Return every record exactly as written.

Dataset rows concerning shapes

===

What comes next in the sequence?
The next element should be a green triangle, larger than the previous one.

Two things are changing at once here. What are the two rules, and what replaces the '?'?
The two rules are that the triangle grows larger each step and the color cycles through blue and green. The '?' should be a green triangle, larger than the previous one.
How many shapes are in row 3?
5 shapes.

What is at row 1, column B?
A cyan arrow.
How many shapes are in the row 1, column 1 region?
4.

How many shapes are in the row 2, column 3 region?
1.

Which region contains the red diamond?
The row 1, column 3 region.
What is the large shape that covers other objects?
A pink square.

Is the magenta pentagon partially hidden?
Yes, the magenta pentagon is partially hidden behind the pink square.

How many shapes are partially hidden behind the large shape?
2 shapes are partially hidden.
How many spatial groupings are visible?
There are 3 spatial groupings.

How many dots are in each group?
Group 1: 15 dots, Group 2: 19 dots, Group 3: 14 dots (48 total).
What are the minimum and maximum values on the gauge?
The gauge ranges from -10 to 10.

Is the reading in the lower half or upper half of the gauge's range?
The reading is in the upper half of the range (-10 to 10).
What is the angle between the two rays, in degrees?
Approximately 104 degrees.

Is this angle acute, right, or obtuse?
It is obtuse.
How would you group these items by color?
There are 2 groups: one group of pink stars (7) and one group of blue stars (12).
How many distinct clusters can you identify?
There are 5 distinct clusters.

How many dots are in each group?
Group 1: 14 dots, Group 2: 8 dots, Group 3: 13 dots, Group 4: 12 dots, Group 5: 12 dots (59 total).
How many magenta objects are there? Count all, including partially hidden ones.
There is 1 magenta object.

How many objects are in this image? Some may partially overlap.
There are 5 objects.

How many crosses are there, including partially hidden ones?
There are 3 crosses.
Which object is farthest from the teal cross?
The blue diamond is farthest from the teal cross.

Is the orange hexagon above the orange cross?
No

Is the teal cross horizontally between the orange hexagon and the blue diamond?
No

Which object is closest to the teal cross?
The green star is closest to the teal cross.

===

Solution for this exercise ->
What comes next in the sequence?
The next element should be a green triangle, larger than the previous one.

Two things are changing at once here. What are the two rules, and what replaces the '?'?
The two rules are that the triangle grows larger each step and the color cycles through blue and green. The '?' should be a green triangle, larger than the previous one.
How many shapes are in row 3?
5 shapes.

What is at row 1, column B?
A cyan arrow.
How many shapes are in the row 1, column 1 region?
4.

How many shapes are in the row 2, column 3 region?
1.

Which region contains the red diamond?
The row 1, column 3 region.
What is the large shape that covers other objects?
A pink square.

Is the magenta pentagon partially hidden?
Yes, the magenta pentagon is partially hidden behind the pink square.

How many shapes are partially hidden behind the large shape?
2 shapes are partially hidden.
How many spatial groupings are visible?
There are 3 spatial groupings.

How many dots are in each group?
Group 1: 15 dots, Group 2: 19 dots, Group 3: 14 dots (48 total).
What are the minimum and maximum values on the gauge?
The gauge ranges from -10 to 10.

Is the reading in the lower half or upper half of the gauge's range?
The reading is in the upper half of the range (-10 to 10).
What is the angle between the two rays, in degrees?
Approximately 104 degrees.

Is this angle acute, right, or obtuse?
It is obtuse.
How would you group these items by color?
There are 2 groups: one group of pink stars (7) and one group of blue stars (12).
How many distinct clusters can you identify?
There are 5 distinct clusters.

How many dots are in each group?
Group 1: 14 dots, Group 2: 8 dots, Group 3: 13 dots, Group 4: 12 dots, Group 5: 12 dots (59 total).
How many magenta objects are there? Count all, including partially hidden ones.
There is 1 magenta object.

How many objects are in this image? Some may partially overlap.
There are 5 objects.

How many crosses are there, including partially hidden ones?
There are 3 crosses.
Which object is farthest from the teal cross?
The blue diamond is farthest from the teal cross.

Is the orange hexagon above the orange cross?
No

Is the teal cross horizontally between the orange hexagon and the blue diamond?
No

Which object is closest to the teal cross?
The green star is closest to the teal cross.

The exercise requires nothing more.